- Raw data:
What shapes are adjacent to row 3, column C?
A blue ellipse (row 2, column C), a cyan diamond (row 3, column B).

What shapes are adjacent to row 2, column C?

--

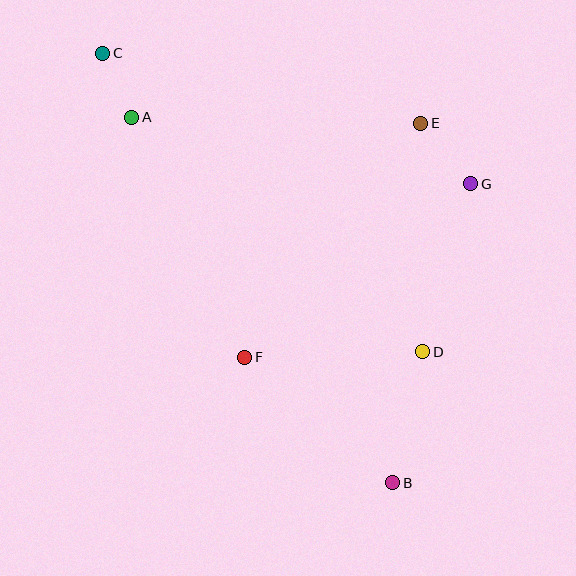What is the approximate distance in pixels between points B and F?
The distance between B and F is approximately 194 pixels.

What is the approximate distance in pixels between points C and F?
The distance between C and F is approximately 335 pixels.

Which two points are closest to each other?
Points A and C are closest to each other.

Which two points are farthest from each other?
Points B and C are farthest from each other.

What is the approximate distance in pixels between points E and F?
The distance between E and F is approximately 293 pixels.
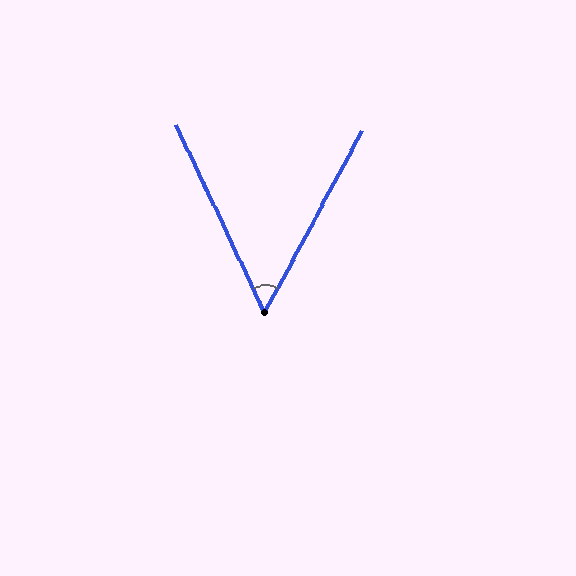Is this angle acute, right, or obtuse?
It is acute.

- Written instruction:
Each line from the line containing "What shapes are adjacent to row 3, column C?" through the line containing "What shapes are adjacent to row 2, column C?" is to be transcribed exactly, and no other line.

- Expected output:
What shapes are adjacent to row 3, column C?
A blue ellipse (row 2, column C), a cyan diamond (row 3, column B).

What shapes are adjacent to row 2, column C?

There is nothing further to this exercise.